▸ **Given task**: Pictures do not belong in the copy; transcribe everything else in the records exactly.

▸ **Records supplied**:
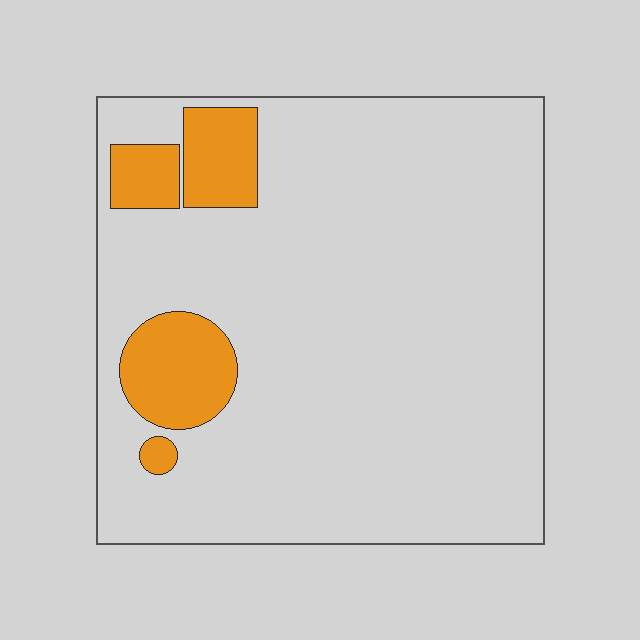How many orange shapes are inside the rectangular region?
4.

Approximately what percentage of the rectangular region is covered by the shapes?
Approximately 10%.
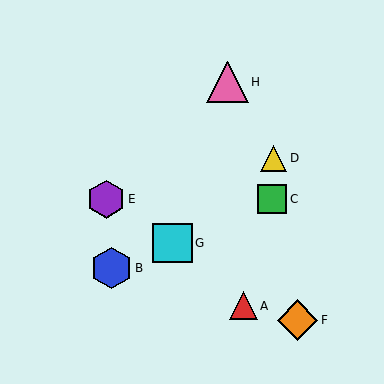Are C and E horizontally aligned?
Yes, both are at y≈199.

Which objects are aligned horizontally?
Objects C, E are aligned horizontally.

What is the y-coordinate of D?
Object D is at y≈158.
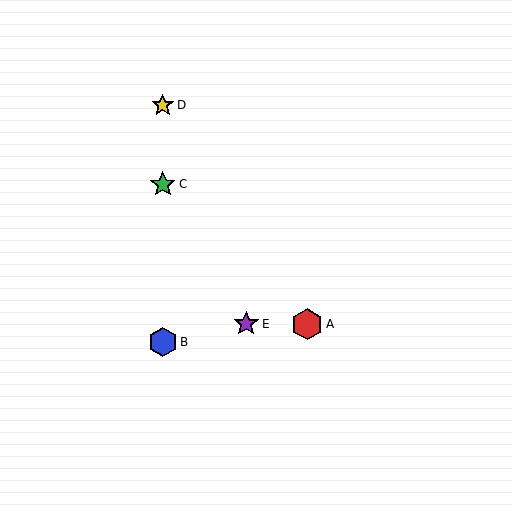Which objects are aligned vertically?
Objects B, C, D are aligned vertically.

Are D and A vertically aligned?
No, D is at x≈163 and A is at x≈307.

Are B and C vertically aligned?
Yes, both are at x≈163.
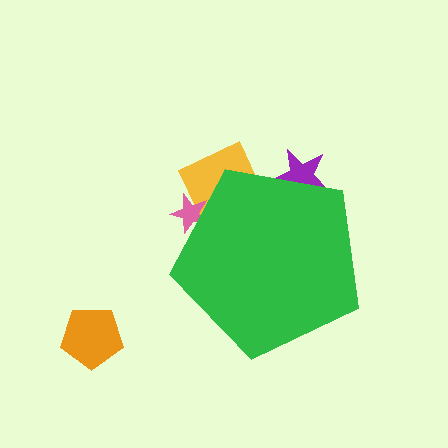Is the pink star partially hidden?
Yes, the pink star is partially hidden behind the green pentagon.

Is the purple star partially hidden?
Yes, the purple star is partially hidden behind the green pentagon.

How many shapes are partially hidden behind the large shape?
3 shapes are partially hidden.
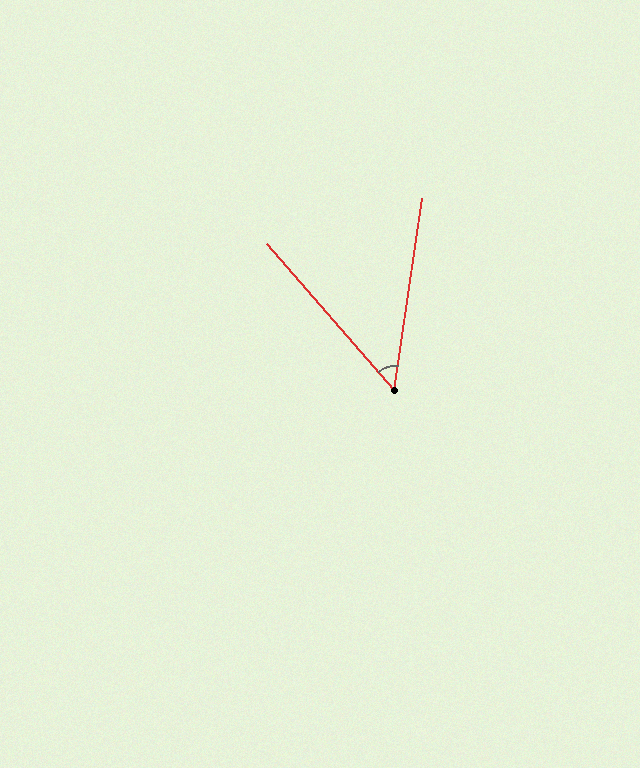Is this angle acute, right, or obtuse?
It is acute.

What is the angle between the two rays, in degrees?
Approximately 49 degrees.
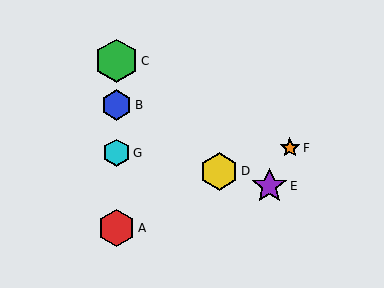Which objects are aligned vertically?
Objects A, B, C, G are aligned vertically.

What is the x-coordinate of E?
Object E is at x≈269.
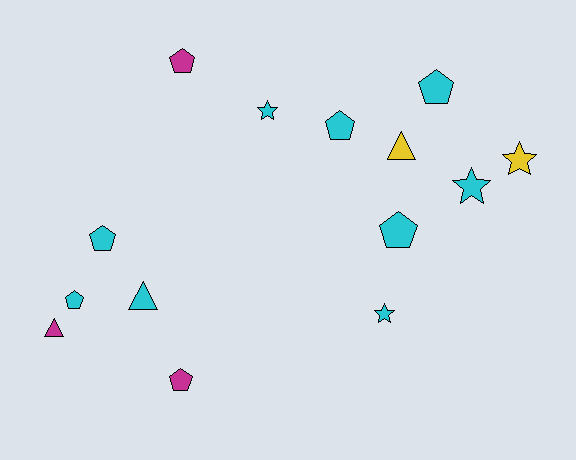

▸ **Final answer**:
How many orange shapes are inside the rectangular region?
4.

Approximately what percentage of the rectangular region is covered by the shapes?
Approximately 10%.
Are C and E horizontally aligned?
Yes, both are at y≈199.

Which objects are aligned horizontally?
Objects C, E are aligned horizontally.

What is the y-coordinate of D?
Object D is at y≈158.
Which objects are aligned vertically?
Objects B, C, D are aligned vertically.

Are D and A vertically aligned?
No, D is at x≈163 and A is at x≈307.

Are B and C vertically aligned?
Yes, both are at x≈163.
Is the pink star partially hidden?
Yes, the pink star is partially hidden behind the green pentagon.

Is the purple star partially hidden?
Yes, the purple star is partially hidden behind the green pentagon.

How many shapes are partially hidden behind the large shape?
3 shapes are partially hidden.
Is this angle acute, right, or obtuse?
It is acute.

What is the angle between the two rays, in degrees?
Approximately 49 degrees.
Which objects are aligned vertically?
Objects A, B, C, G are aligned vertically.

What is the x-coordinate of E?
Object E is at x≈269.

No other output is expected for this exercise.